__THE PROBLEM__: Output, with no changes, the span of lines that opens with the line containing "Which circle has the largest area?" and closes with the last line.

___ MATERIAL SUPPLIED ___

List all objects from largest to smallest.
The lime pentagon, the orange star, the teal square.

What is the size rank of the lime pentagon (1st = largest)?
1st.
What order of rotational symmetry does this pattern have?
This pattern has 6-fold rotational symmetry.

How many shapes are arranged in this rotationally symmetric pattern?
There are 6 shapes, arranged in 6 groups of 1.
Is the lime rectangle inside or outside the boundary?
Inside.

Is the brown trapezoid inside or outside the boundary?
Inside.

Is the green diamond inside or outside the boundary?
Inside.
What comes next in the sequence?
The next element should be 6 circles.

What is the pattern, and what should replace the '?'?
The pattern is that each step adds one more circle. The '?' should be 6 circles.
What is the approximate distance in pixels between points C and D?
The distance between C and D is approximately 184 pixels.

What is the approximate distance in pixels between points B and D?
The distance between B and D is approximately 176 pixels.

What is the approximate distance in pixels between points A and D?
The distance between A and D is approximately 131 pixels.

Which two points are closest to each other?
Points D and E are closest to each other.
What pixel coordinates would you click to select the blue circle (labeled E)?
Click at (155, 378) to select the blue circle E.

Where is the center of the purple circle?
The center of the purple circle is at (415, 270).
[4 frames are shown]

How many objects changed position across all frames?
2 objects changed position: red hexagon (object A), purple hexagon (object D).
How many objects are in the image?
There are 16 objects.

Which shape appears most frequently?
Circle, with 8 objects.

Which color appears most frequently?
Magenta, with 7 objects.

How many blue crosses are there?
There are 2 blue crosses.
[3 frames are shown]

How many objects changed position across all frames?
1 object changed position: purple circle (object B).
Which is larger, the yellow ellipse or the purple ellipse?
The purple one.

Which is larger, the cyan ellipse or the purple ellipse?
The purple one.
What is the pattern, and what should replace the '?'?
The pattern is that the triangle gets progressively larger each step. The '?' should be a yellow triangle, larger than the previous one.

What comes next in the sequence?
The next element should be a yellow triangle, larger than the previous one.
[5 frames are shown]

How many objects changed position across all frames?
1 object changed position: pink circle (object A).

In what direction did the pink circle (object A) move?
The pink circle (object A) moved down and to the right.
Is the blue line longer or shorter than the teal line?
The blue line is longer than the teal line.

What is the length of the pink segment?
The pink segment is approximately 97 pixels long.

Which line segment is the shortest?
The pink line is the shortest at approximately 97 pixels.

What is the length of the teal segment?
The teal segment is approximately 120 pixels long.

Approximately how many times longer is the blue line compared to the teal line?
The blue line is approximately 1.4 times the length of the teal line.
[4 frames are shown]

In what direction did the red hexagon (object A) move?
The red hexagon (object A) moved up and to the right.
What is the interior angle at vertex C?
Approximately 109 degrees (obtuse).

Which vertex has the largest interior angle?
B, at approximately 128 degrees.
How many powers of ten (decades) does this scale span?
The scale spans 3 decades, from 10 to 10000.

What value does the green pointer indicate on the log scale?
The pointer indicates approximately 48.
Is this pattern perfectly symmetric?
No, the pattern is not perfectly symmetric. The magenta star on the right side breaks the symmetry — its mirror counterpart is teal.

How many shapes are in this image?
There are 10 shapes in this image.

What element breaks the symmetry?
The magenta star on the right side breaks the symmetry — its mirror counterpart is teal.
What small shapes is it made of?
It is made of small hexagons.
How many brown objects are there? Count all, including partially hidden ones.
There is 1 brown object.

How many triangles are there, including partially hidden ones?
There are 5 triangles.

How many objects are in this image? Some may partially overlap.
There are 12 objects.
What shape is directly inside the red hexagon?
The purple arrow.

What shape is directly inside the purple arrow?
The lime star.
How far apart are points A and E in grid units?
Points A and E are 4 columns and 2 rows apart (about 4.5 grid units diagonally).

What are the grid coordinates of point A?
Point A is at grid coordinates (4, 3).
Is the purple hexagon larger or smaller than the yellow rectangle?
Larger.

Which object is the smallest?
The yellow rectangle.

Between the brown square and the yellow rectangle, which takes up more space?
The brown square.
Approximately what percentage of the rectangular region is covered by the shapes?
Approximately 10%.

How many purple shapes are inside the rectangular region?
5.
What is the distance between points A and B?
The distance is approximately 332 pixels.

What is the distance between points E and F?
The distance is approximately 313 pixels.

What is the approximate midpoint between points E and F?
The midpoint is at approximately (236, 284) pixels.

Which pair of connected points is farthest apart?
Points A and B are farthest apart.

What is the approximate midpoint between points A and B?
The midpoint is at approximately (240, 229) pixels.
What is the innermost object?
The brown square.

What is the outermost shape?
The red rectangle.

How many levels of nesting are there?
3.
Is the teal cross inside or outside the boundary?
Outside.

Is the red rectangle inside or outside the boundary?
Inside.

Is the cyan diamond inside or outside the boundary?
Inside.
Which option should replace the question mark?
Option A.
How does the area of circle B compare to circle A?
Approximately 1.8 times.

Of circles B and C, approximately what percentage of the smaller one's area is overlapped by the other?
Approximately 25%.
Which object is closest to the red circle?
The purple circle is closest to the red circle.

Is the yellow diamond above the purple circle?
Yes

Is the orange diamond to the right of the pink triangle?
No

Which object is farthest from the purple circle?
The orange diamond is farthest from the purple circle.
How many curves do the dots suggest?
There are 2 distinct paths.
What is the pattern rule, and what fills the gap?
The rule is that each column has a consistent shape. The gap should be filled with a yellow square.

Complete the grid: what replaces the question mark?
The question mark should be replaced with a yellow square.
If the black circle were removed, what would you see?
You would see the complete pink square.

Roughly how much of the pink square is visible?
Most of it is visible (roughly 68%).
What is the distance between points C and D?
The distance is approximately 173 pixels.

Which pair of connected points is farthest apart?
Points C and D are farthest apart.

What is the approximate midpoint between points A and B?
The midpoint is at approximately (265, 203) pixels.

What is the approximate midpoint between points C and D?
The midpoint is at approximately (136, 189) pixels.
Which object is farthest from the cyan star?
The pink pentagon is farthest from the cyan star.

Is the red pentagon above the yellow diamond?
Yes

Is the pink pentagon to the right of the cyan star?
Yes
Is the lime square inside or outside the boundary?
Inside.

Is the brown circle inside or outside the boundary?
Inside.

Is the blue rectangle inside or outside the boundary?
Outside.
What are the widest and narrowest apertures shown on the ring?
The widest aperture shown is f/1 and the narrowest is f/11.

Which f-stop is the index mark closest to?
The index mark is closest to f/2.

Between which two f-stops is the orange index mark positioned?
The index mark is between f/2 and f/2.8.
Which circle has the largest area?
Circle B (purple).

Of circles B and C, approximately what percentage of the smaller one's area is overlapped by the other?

___

__THE COMPLETED TASK__:
Which circle has the largest area?
Circle B (purple).

Of circles B and C, approximately what percentage of the smaller one's area is overlapped by the other?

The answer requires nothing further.